Dataset entries:
-- Start --
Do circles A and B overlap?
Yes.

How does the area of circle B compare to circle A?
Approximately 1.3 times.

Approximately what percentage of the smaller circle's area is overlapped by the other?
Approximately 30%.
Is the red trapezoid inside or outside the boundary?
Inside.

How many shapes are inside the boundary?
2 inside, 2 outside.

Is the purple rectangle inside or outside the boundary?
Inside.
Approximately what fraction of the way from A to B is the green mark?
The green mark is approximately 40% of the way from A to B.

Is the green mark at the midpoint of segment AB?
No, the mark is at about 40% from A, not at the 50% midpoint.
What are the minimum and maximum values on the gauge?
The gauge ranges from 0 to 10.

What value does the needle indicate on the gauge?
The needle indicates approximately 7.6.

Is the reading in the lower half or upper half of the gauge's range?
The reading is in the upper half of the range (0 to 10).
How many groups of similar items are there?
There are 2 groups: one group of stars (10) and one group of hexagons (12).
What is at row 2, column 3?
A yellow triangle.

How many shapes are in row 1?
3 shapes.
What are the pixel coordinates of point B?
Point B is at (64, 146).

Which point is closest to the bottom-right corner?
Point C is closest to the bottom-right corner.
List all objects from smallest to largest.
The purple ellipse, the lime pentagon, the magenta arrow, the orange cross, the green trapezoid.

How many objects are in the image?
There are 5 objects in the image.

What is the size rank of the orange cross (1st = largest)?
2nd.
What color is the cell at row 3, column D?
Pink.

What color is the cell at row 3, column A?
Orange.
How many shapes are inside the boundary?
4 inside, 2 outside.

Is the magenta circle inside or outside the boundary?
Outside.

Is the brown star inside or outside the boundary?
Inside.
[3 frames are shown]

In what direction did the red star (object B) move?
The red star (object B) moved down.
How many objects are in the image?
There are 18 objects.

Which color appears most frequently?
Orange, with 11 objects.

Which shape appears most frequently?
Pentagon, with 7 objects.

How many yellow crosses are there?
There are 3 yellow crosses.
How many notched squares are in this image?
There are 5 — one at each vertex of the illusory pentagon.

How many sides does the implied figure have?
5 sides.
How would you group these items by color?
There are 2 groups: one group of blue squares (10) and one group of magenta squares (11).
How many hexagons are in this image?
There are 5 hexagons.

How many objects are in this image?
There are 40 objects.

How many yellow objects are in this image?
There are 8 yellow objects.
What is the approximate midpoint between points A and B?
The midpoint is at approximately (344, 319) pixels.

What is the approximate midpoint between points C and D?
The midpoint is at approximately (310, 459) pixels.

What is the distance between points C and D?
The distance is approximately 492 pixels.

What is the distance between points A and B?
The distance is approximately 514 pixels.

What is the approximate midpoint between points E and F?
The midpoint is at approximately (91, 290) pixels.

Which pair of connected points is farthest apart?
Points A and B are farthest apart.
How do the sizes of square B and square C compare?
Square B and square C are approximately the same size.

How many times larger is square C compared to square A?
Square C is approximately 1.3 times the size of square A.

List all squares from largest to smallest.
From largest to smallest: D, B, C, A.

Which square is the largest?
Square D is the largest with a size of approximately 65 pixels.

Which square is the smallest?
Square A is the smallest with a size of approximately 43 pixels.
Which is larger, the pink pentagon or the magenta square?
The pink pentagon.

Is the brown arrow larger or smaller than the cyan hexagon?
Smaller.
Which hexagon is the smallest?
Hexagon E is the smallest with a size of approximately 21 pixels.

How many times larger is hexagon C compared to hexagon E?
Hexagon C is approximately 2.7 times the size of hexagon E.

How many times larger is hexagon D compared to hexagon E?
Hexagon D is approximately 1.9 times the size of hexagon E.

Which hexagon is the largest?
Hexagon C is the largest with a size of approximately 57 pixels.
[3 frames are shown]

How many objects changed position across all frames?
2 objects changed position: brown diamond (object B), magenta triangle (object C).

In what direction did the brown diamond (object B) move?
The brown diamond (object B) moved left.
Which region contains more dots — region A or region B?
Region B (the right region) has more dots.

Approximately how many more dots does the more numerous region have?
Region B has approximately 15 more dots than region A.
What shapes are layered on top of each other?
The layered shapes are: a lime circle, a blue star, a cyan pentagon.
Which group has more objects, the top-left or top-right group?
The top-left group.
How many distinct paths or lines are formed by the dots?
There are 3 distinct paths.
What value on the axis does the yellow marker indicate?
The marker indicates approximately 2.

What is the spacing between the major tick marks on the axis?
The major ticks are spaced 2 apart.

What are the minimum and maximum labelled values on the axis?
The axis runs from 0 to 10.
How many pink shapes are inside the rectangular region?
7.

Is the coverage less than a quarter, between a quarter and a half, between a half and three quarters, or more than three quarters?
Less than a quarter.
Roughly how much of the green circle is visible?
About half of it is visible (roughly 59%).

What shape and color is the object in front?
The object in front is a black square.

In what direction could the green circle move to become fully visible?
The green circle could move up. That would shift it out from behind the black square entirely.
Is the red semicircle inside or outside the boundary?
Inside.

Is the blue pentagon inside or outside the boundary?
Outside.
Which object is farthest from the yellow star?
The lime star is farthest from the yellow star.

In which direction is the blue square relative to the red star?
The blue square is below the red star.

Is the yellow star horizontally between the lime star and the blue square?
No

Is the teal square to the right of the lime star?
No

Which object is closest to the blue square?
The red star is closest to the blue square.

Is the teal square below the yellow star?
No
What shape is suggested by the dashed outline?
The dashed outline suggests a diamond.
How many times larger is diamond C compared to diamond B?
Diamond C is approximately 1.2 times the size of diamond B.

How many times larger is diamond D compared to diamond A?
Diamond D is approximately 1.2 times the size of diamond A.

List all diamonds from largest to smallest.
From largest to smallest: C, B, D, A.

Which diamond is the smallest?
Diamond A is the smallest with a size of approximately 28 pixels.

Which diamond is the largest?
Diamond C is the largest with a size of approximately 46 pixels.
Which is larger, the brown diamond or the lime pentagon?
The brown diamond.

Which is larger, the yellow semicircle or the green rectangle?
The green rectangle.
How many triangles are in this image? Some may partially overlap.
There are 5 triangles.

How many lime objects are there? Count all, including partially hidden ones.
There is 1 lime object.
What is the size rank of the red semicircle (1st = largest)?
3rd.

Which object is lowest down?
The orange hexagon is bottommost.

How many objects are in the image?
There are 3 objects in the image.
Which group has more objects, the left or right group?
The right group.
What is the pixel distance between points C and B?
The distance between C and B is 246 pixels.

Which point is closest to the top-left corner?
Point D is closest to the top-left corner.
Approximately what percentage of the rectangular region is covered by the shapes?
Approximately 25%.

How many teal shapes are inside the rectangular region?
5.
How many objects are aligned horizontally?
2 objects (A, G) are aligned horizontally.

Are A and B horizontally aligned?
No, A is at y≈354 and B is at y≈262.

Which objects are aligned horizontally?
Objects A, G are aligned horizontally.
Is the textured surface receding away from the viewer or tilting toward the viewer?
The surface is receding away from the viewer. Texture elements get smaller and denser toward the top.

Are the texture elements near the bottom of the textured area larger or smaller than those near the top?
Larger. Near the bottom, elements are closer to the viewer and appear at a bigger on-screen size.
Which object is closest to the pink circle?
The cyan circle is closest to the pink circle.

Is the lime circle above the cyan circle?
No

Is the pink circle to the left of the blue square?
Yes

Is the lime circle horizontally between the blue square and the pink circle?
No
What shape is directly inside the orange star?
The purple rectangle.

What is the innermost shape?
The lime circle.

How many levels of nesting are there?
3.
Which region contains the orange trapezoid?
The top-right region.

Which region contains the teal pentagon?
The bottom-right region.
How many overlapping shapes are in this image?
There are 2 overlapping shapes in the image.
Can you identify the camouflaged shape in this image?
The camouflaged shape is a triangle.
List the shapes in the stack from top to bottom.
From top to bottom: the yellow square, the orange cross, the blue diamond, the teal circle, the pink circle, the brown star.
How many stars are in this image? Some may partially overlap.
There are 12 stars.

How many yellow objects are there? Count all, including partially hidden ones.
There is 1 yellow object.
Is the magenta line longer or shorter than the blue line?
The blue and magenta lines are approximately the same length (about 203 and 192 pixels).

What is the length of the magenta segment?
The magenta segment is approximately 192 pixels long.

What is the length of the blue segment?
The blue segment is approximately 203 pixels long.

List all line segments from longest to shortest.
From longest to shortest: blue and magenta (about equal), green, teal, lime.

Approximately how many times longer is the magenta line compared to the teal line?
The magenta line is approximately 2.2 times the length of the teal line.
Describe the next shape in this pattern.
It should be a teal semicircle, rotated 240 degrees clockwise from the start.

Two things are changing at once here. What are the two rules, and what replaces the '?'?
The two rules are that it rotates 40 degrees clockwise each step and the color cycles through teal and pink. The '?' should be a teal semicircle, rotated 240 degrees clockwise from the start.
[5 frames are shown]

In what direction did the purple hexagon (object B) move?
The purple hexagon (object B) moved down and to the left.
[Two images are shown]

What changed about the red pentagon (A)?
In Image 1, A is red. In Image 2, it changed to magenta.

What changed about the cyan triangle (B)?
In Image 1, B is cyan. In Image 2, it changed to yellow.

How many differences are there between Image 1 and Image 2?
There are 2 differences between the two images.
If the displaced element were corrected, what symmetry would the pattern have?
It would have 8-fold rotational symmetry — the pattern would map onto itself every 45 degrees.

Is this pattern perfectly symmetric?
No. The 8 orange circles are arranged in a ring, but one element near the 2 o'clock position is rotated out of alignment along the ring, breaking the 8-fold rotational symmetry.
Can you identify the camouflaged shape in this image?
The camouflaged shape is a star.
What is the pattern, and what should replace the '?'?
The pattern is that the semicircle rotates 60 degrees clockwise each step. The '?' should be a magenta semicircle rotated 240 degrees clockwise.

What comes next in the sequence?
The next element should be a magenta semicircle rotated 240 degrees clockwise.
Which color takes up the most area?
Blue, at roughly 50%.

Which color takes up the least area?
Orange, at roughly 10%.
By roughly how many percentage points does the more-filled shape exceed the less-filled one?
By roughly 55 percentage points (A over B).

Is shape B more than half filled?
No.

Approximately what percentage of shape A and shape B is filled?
-- End --
■ What you should do: Read the lines above. Gather those in which the string "shown" is found.

■ Task output:
[3 frames are shown]
[3 frames are shown]
[5 frames are shown]
[Two images are shown]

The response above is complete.